WHAT IS EXPECTED:
Look through the listing below for the line containing "What is directly". Copy it and each line after it up to and including the line containing "At a glance, does", exactly, leaving out pictures.

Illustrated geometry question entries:

◇ ◇ ◇ ◇

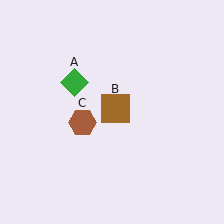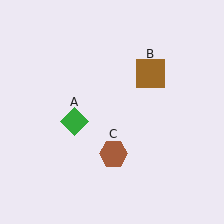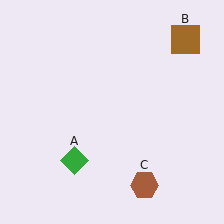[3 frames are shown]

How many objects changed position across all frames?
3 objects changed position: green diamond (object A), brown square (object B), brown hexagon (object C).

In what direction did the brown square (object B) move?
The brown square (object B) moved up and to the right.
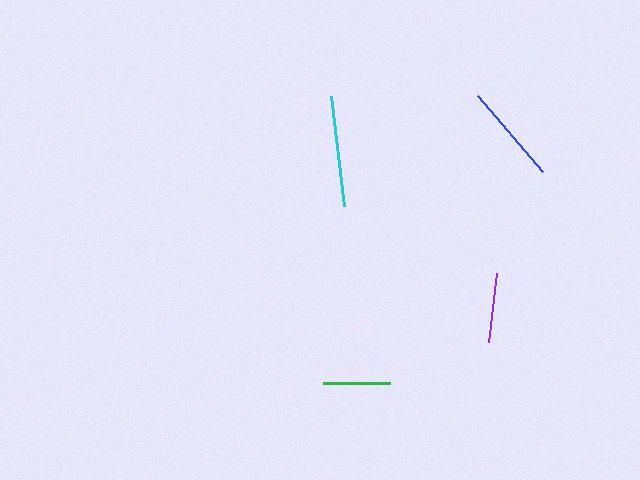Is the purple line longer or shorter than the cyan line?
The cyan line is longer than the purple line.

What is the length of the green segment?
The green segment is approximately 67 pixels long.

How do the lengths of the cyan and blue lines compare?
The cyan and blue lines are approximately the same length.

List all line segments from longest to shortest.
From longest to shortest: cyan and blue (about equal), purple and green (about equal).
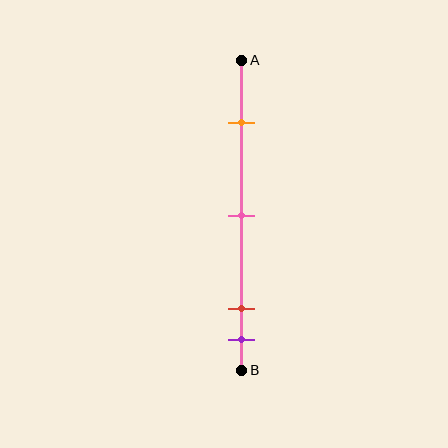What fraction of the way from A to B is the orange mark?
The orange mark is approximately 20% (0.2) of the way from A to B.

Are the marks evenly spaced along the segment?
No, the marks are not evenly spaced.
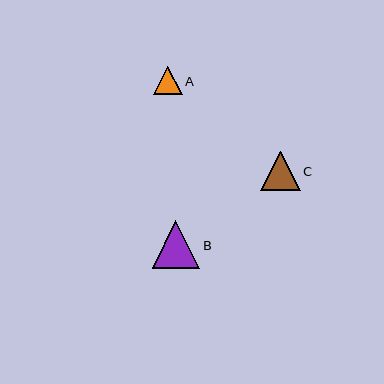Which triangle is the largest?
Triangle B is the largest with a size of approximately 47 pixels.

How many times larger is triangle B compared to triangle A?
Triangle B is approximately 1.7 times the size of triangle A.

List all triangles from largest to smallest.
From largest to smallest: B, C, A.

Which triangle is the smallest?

◇ ◇ ◇ ◇

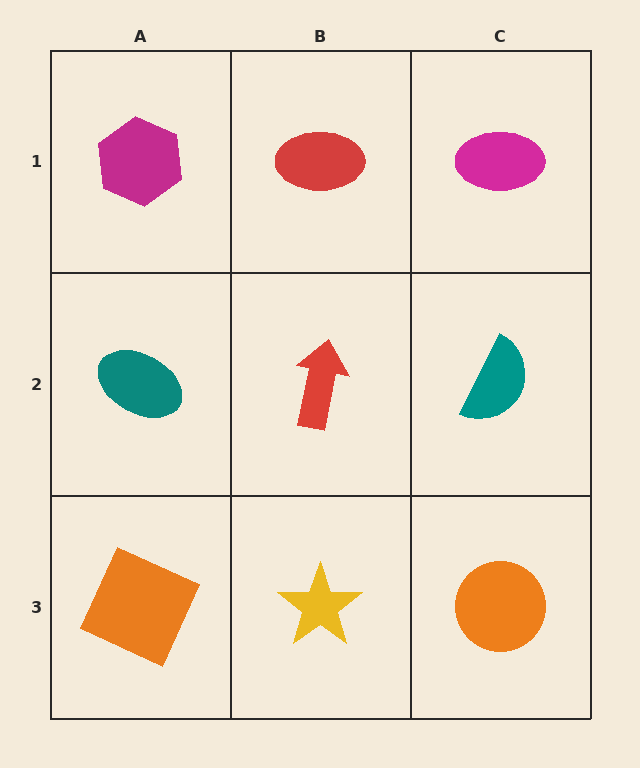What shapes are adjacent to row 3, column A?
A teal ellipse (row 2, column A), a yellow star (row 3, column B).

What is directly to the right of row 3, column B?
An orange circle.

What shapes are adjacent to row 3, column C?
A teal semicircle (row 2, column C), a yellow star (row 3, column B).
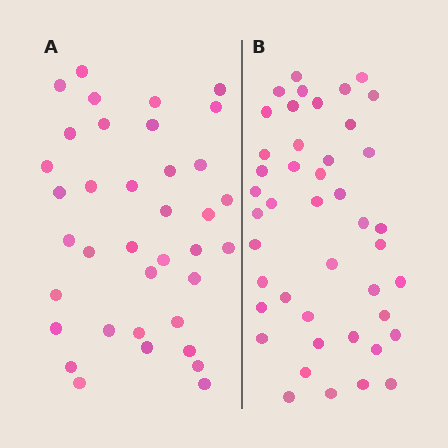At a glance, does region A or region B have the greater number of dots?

◇ ◇ ◇ ◇

TASK OUTPUT:
What is directly to the right of row 3, column B?
An orange circle.

What shapes are adjacent to row 3, column C?
A teal semicircle (row 2, column C), a yellow star (row 3, column B).
At a glance, does region A or region B have the greater number of dots?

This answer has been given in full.